**Directions:**
Begin at the line containing "How many f-stop" and copy exactly through the last line of the listing, skipping every picture.

==== Exercise inputs ====

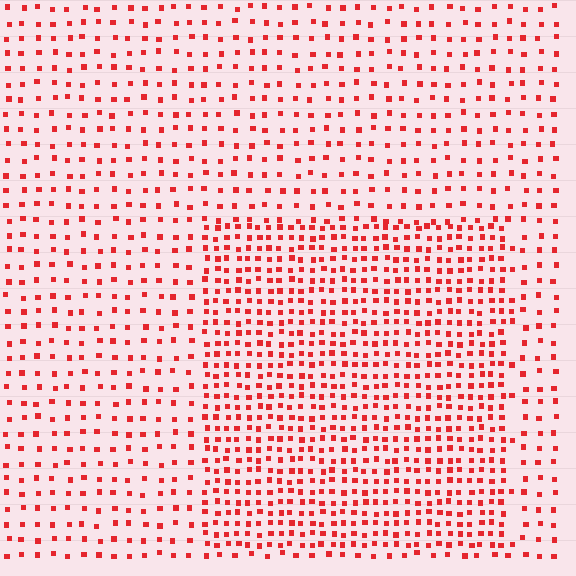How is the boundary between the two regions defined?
The boundary is defined by a change in element density (approximately 2.1x ratio). All elements are the same color, size, and shape.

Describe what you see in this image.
The image contains small red elements arranged at two different densities. A rectangle-shaped region is visible where the elements are more densely packed than the surrounding area.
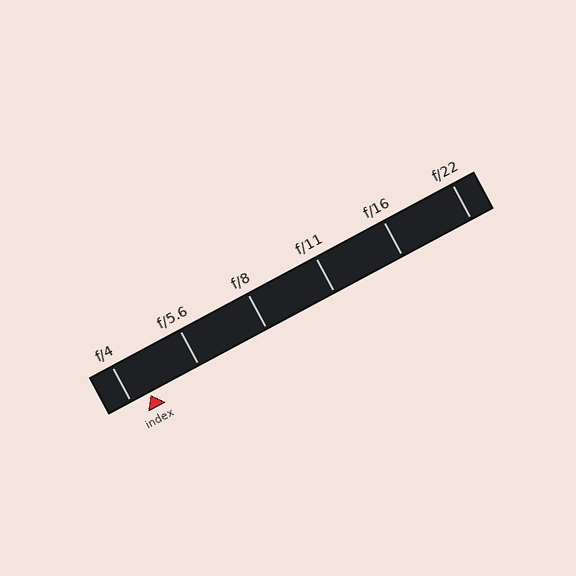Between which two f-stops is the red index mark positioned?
The index mark is between f/4 and f/5.6.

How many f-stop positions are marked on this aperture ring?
There are 6 f-stop positions marked.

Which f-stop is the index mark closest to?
The index mark is closest to f/4.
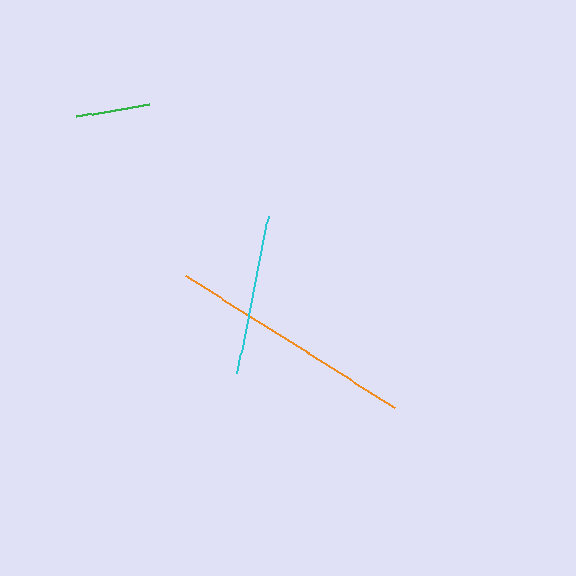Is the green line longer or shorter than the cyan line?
The cyan line is longer than the green line.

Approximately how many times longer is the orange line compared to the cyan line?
The orange line is approximately 1.5 times the length of the cyan line.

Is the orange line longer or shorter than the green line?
The orange line is longer than the green line.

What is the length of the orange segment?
The orange segment is approximately 246 pixels long.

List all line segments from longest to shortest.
From longest to shortest: orange, cyan, green.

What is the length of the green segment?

====

**Written solution:**
How many f-stop positions are marked on this aperture ring?
There are 6 f-stop positions marked.

Which f-stop is the index mark closest to?
The index mark is closest to f/4.
Is the green line longer or shorter than the cyan line?
The cyan line is longer than the green line.

Approximately how many times longer is the orange line compared to the cyan line?
The orange line is approximately 1.5 times the length of the cyan line.

Is the orange line longer or shorter than the green line?
The orange line is longer than the green line.

What is the length of the orange segment?
The orange segment is approximately 246 pixels long.

List all line segments from longest to shortest.
From longest to shortest: orange, cyan, green.

What is the length of the green segment?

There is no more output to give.